[Exercise aim]
Reproduce the stretch from the start of the records through the line that contains "[0, 214, 102, 350]", word for word, with both ends included. Omit the pictures from your answer.

--- Listed records ---

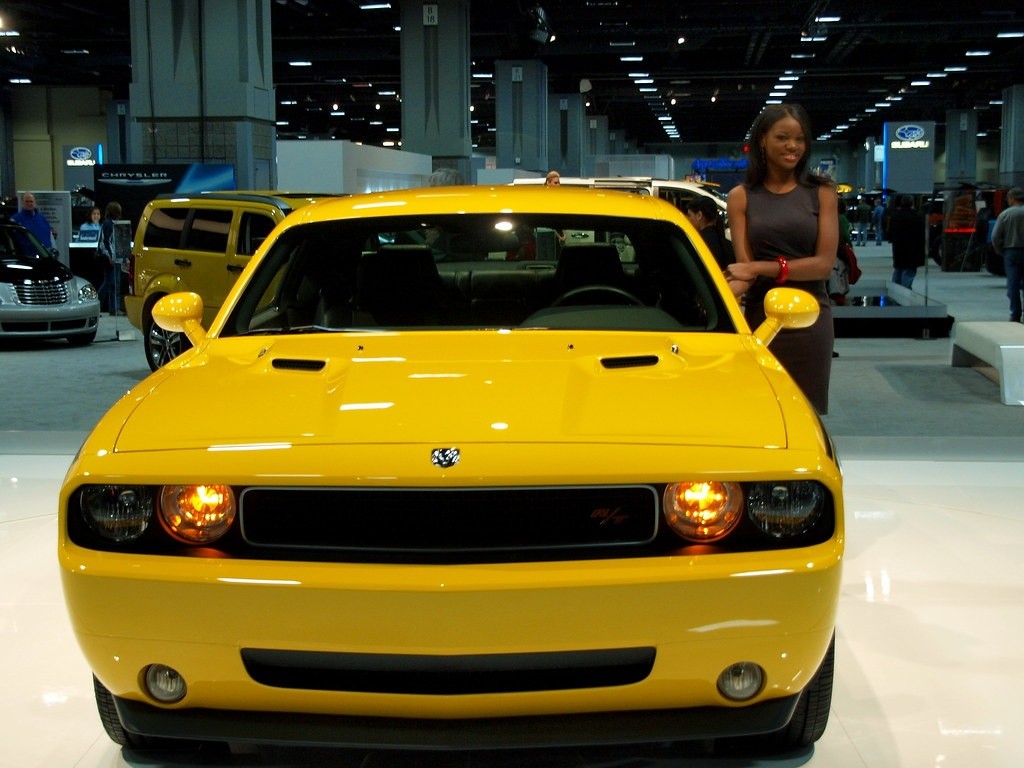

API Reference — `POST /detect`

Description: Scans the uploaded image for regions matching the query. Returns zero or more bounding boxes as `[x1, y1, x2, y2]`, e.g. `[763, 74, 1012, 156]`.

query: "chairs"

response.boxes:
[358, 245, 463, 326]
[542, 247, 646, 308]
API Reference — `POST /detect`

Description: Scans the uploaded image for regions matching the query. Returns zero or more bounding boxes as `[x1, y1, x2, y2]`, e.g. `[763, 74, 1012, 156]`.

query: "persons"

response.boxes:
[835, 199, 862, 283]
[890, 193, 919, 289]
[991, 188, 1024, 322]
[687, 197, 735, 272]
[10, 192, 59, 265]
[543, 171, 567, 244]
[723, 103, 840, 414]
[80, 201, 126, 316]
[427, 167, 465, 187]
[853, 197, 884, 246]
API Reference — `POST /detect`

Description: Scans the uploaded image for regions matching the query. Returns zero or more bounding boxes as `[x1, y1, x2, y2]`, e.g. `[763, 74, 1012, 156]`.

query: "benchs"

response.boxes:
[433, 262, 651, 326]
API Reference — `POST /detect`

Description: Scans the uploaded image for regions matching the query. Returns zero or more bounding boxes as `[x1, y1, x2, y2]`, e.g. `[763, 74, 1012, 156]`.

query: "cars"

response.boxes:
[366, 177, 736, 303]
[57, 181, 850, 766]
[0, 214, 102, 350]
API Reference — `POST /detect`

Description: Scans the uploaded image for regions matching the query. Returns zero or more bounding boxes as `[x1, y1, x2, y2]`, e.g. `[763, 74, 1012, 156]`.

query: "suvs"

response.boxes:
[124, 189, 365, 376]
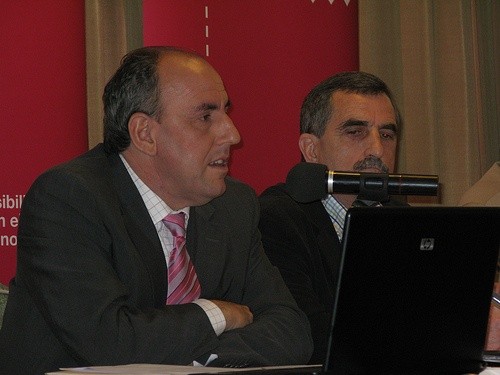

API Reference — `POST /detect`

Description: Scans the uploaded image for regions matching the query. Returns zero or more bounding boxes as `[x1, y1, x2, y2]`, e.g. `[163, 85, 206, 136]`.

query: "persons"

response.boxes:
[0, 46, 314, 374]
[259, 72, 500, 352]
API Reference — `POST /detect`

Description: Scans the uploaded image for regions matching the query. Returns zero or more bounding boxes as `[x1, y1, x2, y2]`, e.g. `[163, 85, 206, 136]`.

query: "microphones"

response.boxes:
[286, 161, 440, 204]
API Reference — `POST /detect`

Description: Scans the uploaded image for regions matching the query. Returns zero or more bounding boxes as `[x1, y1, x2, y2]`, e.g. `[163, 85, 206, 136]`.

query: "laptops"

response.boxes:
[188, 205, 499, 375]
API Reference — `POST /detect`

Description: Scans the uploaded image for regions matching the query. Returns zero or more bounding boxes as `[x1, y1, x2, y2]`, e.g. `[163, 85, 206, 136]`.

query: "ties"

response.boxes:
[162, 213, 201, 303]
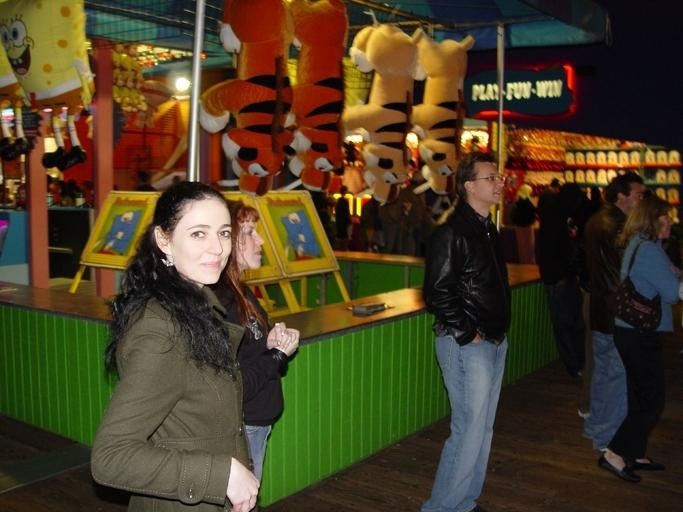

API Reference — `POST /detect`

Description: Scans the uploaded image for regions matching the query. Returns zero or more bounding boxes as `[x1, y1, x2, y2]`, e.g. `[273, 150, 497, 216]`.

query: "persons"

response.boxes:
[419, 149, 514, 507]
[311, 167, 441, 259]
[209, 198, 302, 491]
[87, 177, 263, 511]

---

[Output]
API Reference — `POST /detect`

Description: Scans the uploaded image for regions matching the query. Returns zero or more bounding boxes as `[x1, y1, x2, y2]`, e.g. `[763, 74, 1012, 156]`.

query: "chairs"

response.boxes:
[358, 245, 463, 326]
[542, 247, 646, 308]
API Reference — `POST /detect`

Description: Scans the uploaded image for regions matching the query. Returns zero or more bounding boxes as `[x1, y1, x2, y2]`, e.g. `[763, 74, 1012, 156]`.

query: "persons"

response.boxes:
[835, 199, 862, 283]
[890, 193, 919, 289]
[991, 188, 1024, 322]
[687, 197, 735, 272]
[10, 192, 59, 265]
[543, 171, 567, 244]
[723, 103, 840, 414]
[80, 201, 126, 316]
[427, 167, 465, 187]
[853, 197, 884, 246]
API Reference — `POST /detect`

Description: Scans the uploaded image for regions matching the query. Returns zero or more bounding boxes as `[x1, y1, x2, y2]`, e.g. `[763, 74, 1012, 156]`.

query: "benchs"

response.boxes:
[433, 262, 651, 326]
API Reference — `POST /detect`

Description: Scans the uploaded image for regions matching the query. Returns zero or more bounding boxes as `[x1, y1, x2, y2]`, e.g. `[763, 74, 1012, 156]`.

query: "cars"

response.boxes:
[366, 177, 736, 303]
[57, 181, 850, 766]
[0, 214, 102, 350]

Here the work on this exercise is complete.